■ **What is asked**
In the entries that follow, the first line to write out is the one containing "In which region", and the last is the one containing "If you moved". Reproduce that stretch exactly, with nothing before or after it.

[Dataset rows concerning shapes]
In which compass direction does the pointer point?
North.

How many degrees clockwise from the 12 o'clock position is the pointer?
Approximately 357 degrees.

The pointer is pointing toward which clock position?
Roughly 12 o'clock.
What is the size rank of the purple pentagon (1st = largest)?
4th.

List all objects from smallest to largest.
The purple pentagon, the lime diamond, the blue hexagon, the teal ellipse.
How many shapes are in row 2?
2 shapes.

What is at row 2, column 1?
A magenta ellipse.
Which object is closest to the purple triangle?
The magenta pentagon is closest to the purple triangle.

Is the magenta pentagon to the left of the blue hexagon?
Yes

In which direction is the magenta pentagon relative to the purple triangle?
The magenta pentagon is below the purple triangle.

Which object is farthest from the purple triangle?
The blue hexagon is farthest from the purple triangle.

* * *

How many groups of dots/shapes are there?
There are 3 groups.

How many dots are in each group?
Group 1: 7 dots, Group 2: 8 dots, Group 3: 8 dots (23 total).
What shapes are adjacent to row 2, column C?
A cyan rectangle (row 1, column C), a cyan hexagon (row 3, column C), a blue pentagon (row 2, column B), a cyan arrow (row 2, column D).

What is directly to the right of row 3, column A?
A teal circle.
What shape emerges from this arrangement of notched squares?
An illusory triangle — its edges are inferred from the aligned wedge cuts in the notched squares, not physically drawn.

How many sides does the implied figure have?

==

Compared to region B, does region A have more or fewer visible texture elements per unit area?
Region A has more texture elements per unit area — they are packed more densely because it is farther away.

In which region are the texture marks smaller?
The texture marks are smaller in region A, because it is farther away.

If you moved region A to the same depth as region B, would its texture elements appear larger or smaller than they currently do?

■ **Completed exercise**
In which region are the texture marks smaller?
The texture marks are smaller in region A, because it is farther away.

If you moved region A to the same depth as region B, would its texture elements appear larger or smaller than they currently do?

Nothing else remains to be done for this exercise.